The entries below should be given again exactly, minus their pictures.

■ PROVIDED ENTRIES:
===============

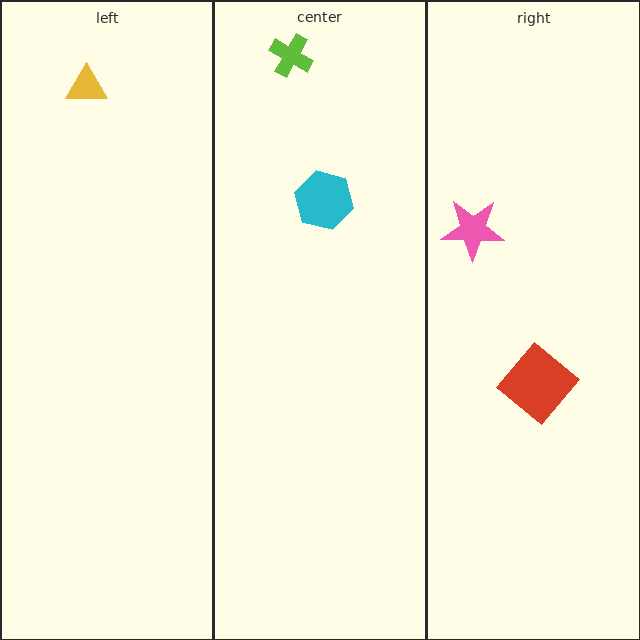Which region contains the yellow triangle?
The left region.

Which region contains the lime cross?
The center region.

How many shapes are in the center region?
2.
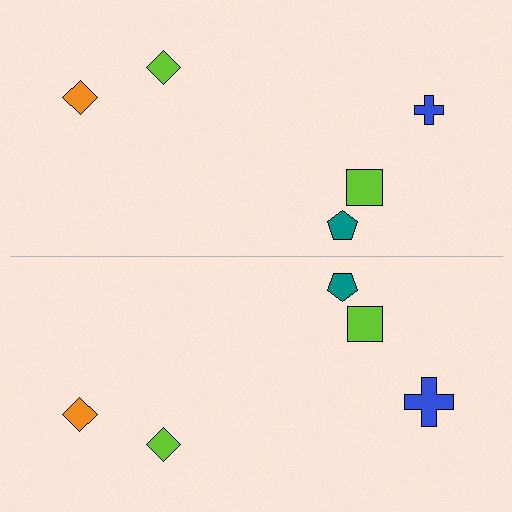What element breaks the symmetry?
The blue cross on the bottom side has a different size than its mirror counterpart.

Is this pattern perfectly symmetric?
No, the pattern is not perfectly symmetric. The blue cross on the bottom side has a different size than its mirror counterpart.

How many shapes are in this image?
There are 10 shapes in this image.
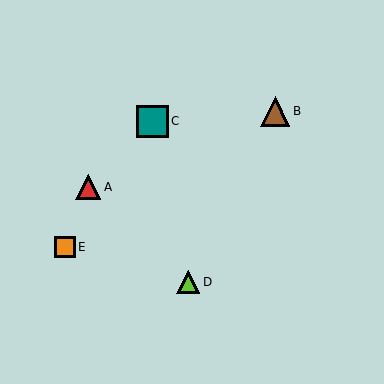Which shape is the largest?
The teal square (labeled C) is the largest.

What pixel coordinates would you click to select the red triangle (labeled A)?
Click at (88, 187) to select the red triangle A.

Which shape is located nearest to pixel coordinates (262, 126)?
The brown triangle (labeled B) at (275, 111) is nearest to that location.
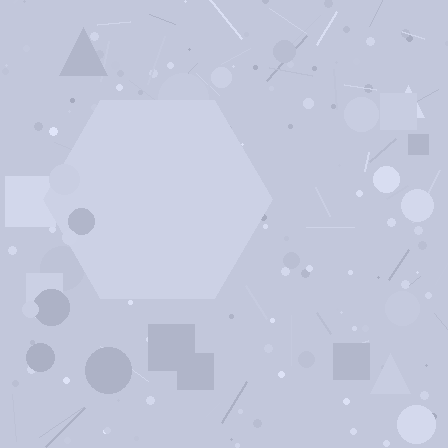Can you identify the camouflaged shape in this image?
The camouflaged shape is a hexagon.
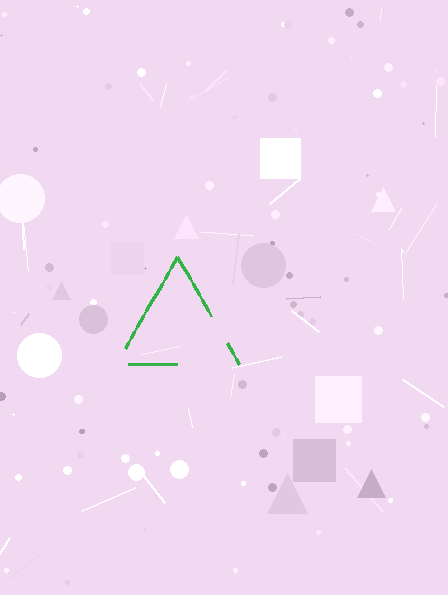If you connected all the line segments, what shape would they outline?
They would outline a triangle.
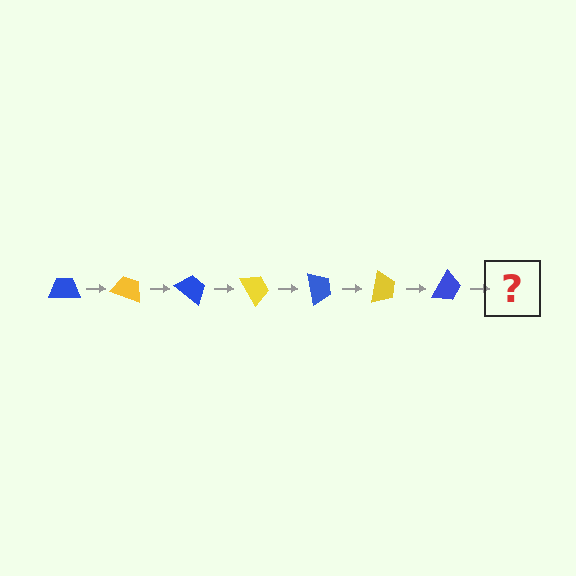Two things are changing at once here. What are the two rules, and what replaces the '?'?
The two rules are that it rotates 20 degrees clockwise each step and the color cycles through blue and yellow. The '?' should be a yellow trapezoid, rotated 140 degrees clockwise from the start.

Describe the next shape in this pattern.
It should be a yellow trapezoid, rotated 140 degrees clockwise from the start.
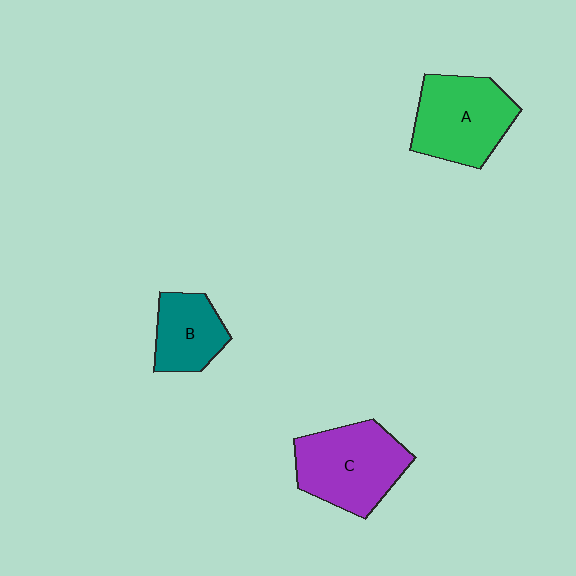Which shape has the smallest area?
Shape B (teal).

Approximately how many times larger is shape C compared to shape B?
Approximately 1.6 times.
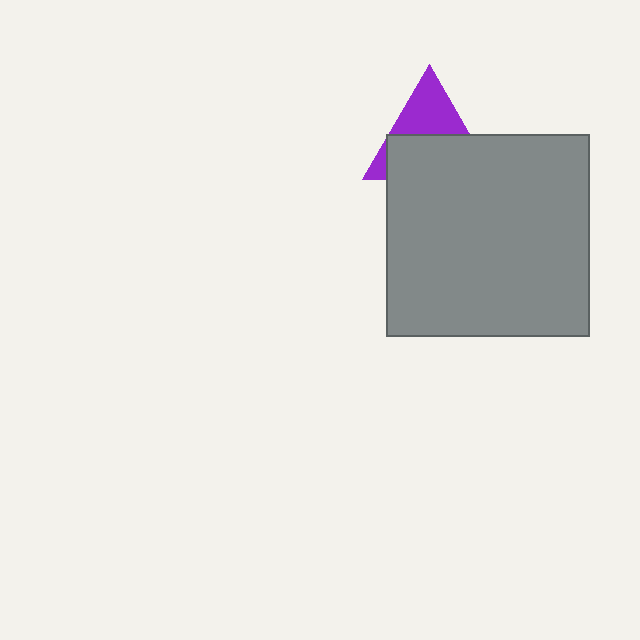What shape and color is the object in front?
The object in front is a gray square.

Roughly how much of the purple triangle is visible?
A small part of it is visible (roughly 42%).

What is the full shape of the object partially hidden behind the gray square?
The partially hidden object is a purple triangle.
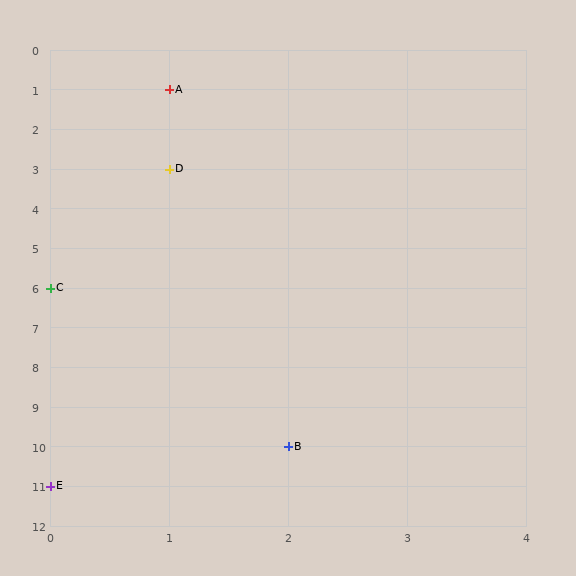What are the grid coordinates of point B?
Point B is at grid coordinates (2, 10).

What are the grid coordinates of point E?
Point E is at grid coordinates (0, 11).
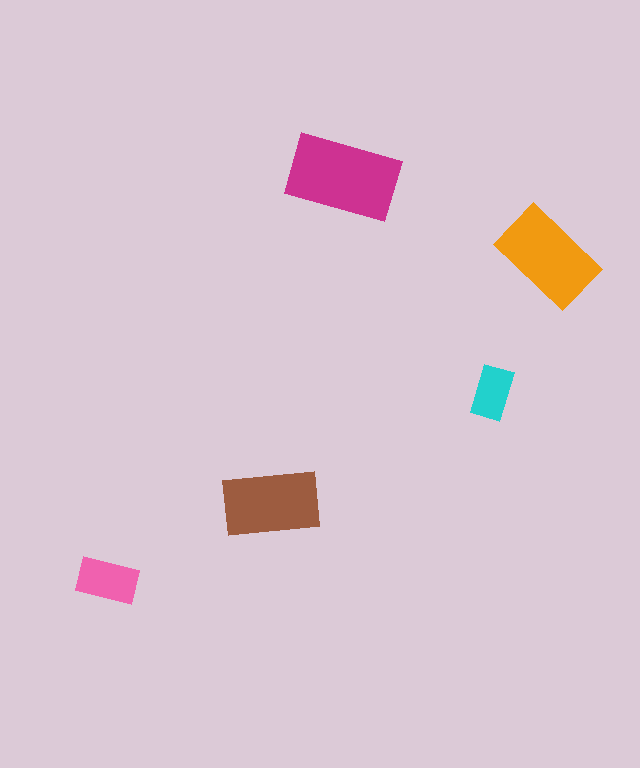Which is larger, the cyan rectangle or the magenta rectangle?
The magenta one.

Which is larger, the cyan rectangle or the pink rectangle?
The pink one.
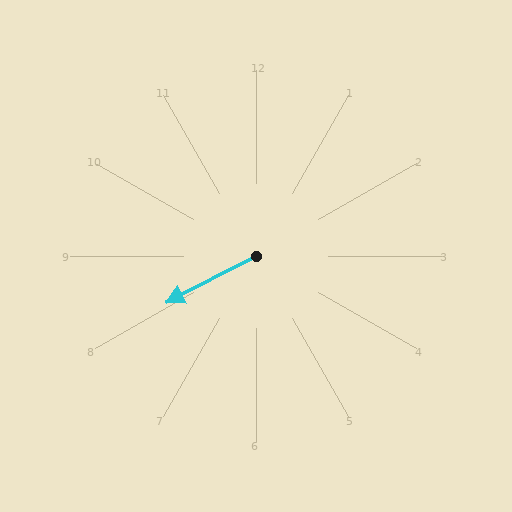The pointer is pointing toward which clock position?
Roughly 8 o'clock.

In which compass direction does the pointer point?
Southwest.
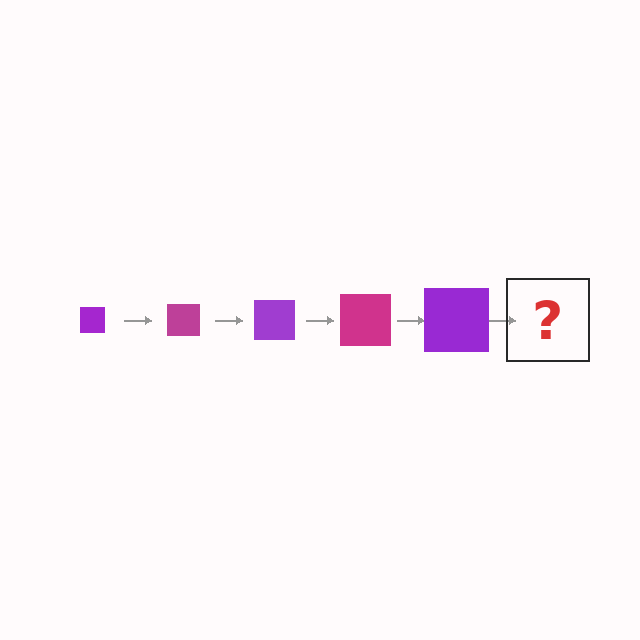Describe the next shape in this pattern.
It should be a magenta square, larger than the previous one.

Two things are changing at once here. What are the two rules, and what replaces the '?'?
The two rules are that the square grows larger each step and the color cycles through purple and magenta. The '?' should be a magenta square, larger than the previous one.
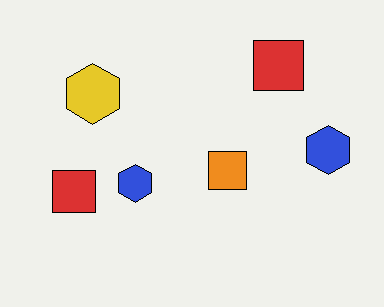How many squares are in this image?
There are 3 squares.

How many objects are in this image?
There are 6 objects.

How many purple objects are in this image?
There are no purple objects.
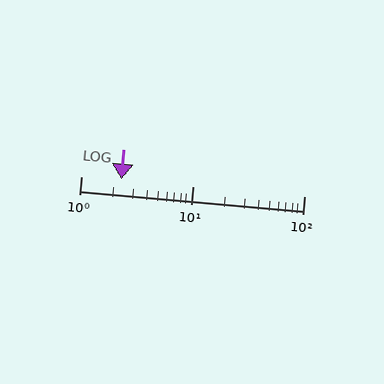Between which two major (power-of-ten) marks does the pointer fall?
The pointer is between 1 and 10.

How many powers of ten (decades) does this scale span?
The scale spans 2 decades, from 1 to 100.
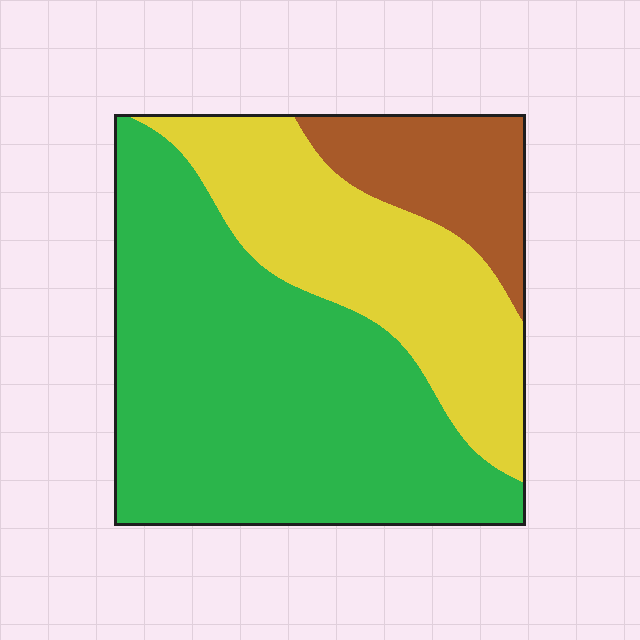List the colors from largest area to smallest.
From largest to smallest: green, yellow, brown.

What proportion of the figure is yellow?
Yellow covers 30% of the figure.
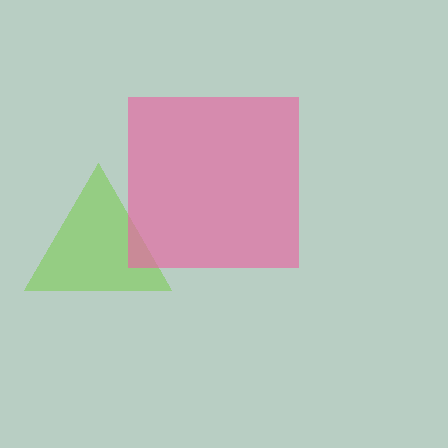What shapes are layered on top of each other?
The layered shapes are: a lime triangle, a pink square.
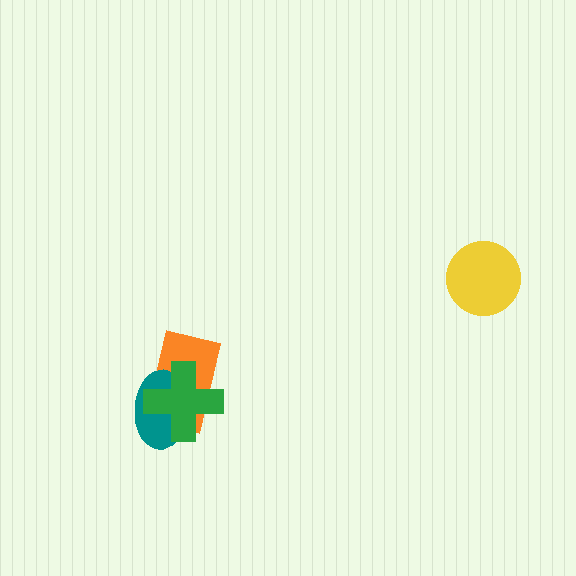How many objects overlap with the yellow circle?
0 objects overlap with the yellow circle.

===============

■ EXPECTED OUTPUT:
Which region contains the yellow triangle?
The left region.

Which region contains the lime cross?
The center region.

How many shapes are in the center region?
2.
What element breaks the symmetry?
The blue cross on the bottom side has a different size than its mirror counterpart.

Is this pattern perfectly symmetric?
No, the pattern is not perfectly symmetric. The blue cross on the bottom side has a different size than its mirror counterpart.

How many shapes are in this image?
There are 10 shapes in this image.
Which shape is the largest?
The teal square (labeled C) is the largest.

What pixel coordinates would you click to select the red triangle (labeled A)?
Click at (88, 187) to select the red triangle A.

Which shape is located nearest to pixel coordinates (262, 126)?
The brown triangle (labeled B) at (275, 111) is nearest to that location.
Can you identify the camouflaged shape in this image?
The camouflaged shape is a hexagon.
If you connected all the line segments, what shape would they outline?
They would outline a triangle.
Two things are changing at once here. What are the two rules, and what replaces the '?'?
The two rules are that it rotates 20 degrees clockwise each step and the color cycles through blue and yellow. The '?' should be a yellow trapezoid, rotated 140 degrees clockwise from the start.

Describe the next shape in this pattern.
It should be a yellow trapezoid, rotated 140 degrees clockwise from the start.
Which shape has the smallest area?
Shape B (teal).

Approximately how many times larger is shape C compared to shape B?
Approximately 1.6 times.
What shape and color is the object in front?
The object in front is a gray square.

Roughly how much of the purple triangle is visible?
A small part of it is visible (roughly 42%).

What is the full shape of the object partially hidden behind the gray square?
The partially hidden object is a purple triangle.
What are the grid coordinates of point B?
Point B is at grid coordinates (2, 10).

What are the grid coordinates of point E?
Point E is at grid coordinates (0, 11).
Which is larger, the cyan rectangle or the magenta rectangle?
The magenta one.

Which is larger, the cyan rectangle or the pink rectangle?
The pink one.
The pointer is pointing toward which clock position?
Roughly 8 o'clock.

In which compass direction does the pointer point?
Southwest.
Describe the next shape in this pattern.
It should be a magenta square, larger than the previous one.

Two things are changing at once here. What are the two rules, and what replaces the '?'?
The two rules are that the square grows larger each step and the color cycles through purple and magenta. The '?' should be a magenta square, larger than the previous one.
How many squares are in this image?
There are 3 squares.

How many objects are in this image?
There are 6 objects.

How many purple objects are in this image?
There are no purple objects.
Between which two major (power-of-ten) marks does the pointer fall?
The pointer is between 1 and 10.

How many powers of ten (decades) does this scale span?
The scale spans 2 decades, from 1 to 100.
List the colors from largest area to smallest.
From largest to smallest: green, yellow, brown.

What proportion of the figure is yellow?
Yellow covers 30% of the figure.
What shapes are layered on top of each other?
The layered shapes are: a lime triangle, a pink square.
How many objects overlap with the yellow circle?
0 objects overlap with the yellow circle.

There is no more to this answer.